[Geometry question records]
--------------------------------------------------

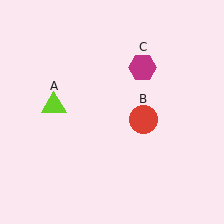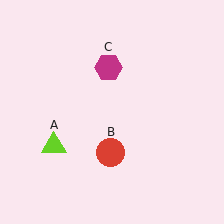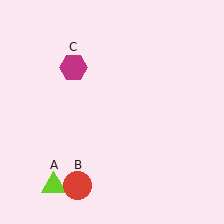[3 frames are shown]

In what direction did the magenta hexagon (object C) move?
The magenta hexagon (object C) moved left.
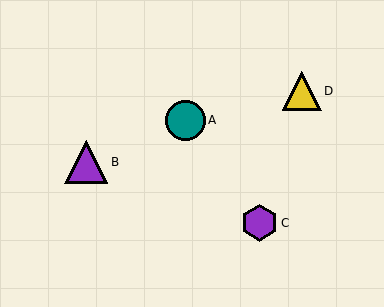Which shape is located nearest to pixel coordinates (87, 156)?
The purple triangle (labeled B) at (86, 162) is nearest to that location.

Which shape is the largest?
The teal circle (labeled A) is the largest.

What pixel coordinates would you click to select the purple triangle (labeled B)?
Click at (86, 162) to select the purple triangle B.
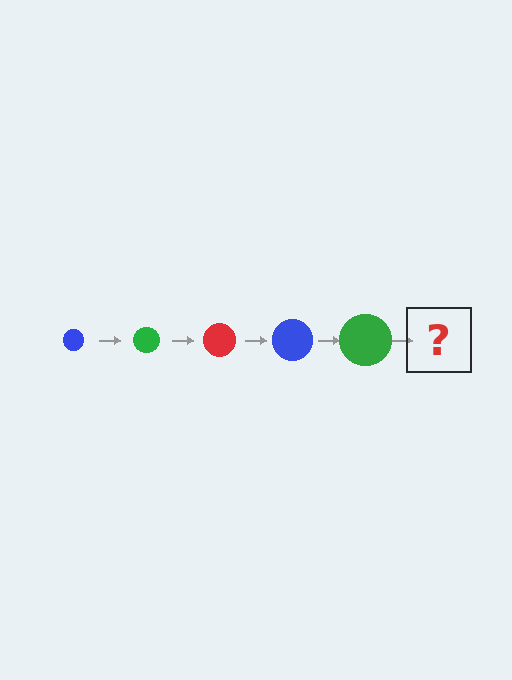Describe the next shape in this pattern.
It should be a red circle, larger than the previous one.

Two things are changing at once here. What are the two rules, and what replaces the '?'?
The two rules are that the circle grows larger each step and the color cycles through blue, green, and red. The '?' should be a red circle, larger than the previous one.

--------------------------------------------------

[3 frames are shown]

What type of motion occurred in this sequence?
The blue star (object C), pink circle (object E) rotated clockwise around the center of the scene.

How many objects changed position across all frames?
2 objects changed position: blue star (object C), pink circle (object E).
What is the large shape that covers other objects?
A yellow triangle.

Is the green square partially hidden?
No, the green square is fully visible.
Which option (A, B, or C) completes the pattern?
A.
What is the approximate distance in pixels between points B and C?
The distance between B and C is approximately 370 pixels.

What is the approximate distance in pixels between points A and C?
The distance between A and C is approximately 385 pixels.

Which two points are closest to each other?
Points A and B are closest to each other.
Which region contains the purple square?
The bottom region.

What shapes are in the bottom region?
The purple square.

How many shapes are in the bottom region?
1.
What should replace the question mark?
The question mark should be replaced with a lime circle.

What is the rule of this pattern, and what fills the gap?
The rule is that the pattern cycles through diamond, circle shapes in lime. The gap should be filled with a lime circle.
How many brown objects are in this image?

--------------------------------------------------

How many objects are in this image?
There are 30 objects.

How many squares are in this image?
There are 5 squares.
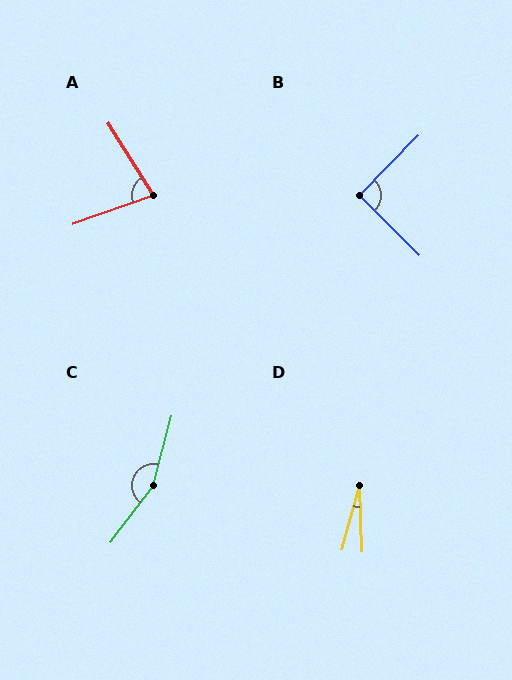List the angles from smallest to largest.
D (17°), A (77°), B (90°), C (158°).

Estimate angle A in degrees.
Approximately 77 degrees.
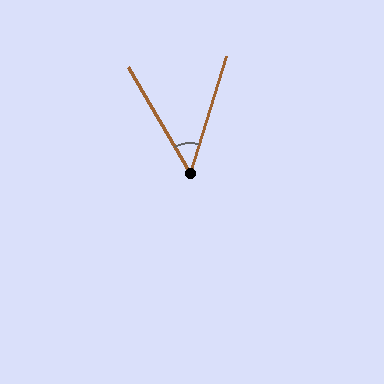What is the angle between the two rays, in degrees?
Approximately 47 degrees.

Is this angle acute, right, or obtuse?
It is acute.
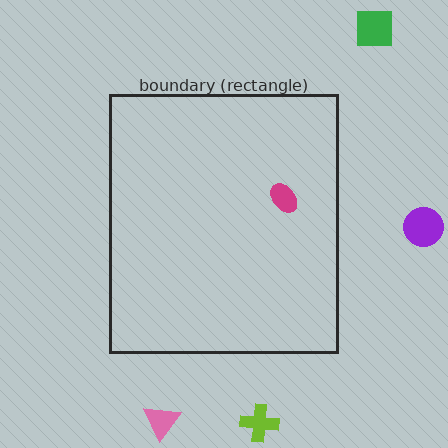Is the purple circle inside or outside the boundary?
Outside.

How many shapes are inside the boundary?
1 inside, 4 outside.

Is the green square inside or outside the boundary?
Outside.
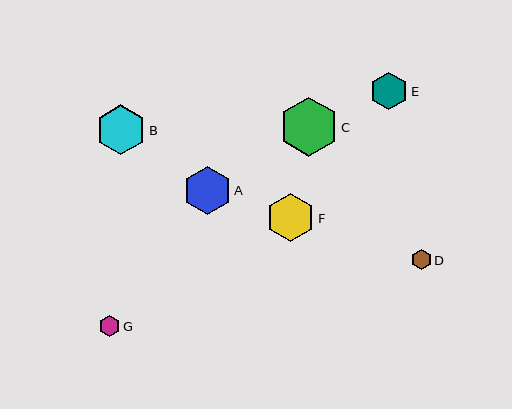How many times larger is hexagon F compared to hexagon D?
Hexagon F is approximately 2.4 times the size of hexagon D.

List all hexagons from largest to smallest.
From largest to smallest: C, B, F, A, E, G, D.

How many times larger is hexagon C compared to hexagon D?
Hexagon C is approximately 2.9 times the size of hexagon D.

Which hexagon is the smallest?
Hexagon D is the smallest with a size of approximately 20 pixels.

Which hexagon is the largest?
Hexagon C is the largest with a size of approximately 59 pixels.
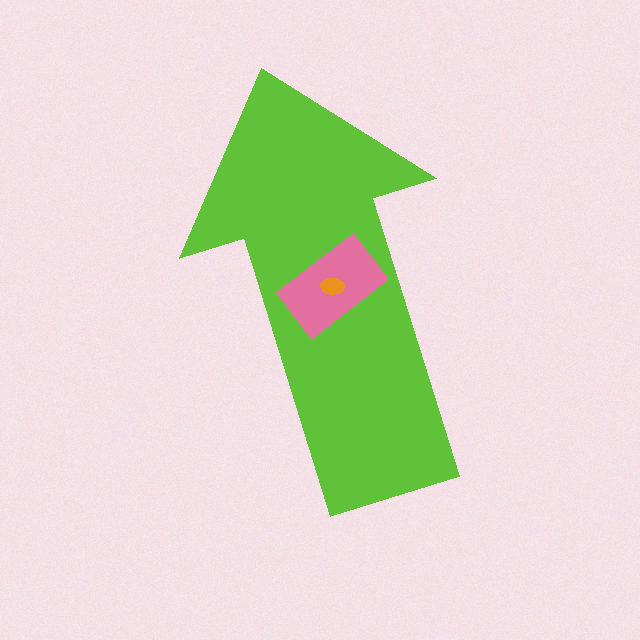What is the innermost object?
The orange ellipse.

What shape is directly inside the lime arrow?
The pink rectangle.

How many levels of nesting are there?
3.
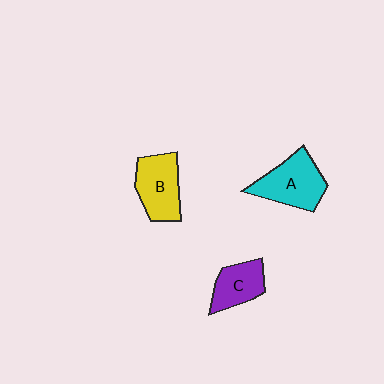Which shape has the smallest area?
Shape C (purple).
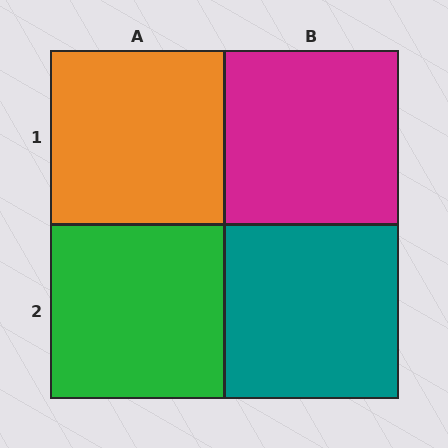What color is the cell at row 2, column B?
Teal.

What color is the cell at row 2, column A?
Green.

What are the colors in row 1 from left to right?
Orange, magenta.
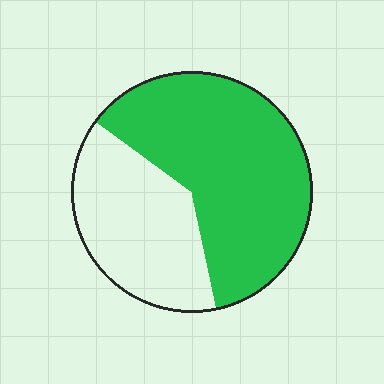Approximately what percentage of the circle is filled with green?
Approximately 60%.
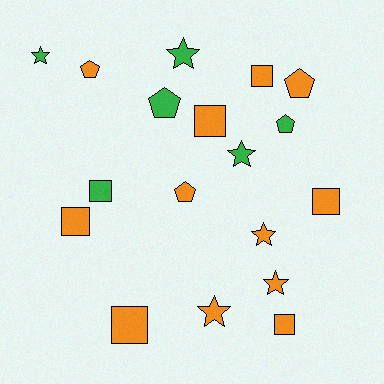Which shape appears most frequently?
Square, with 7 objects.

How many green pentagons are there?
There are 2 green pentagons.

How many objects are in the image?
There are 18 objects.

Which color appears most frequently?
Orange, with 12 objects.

--------------------------------------------------

● **Problem**:
Nothing but the lines from the one with "What is the large" through the one with "How many brown objects are in this image?" should be retyped; include both and keep them exact.

● **The output**:
What is the large shape that covers other objects?
A yellow triangle.

Is the green square partially hidden?
No, the green square is fully visible.
Which option (A, B, or C) completes the pattern?
A.
What is the approximate distance in pixels between points B and C?
The distance between B and C is approximately 370 pixels.

What is the approximate distance in pixels between points A and C?
The distance between A and C is approximately 385 pixels.

Which two points are closest to each other?
Points A and B are closest to each other.
Which region contains the purple square?
The bottom region.

What shapes are in the bottom region?
The purple square.

How many shapes are in the bottom region?
1.
What should replace the question mark?
The question mark should be replaced with a lime circle.

What is the rule of this pattern, and what fills the gap?
The rule is that the pattern cycles through diamond, circle shapes in lime. The gap should be filled with a lime circle.
How many brown objects are in this image?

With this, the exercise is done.